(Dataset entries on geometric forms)

== == ==

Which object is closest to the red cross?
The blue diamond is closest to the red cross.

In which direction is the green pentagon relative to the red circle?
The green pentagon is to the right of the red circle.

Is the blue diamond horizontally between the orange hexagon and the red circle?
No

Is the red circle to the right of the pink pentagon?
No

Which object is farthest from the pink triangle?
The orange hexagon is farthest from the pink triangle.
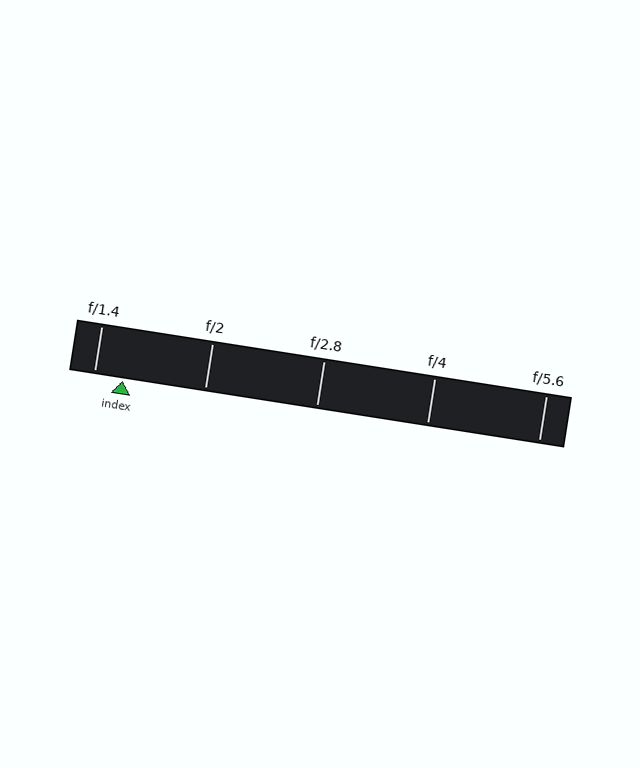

== == ==

### AIM OF THE TASK
Please retype, exactly and with the pictures left out, the lines from the line containing "In which direction" through the last line of the records above.

### FINISHED EXERCISE
In which direction is the green pentagon relative to the red circle?
The green pentagon is to the right of the red circle.

Is the blue diamond horizontally between the orange hexagon and the red circle?
No

Is the red circle to the right of the pink pentagon?
No

Which object is farthest from the pink triangle?
The orange hexagon is farthest from the pink triangle.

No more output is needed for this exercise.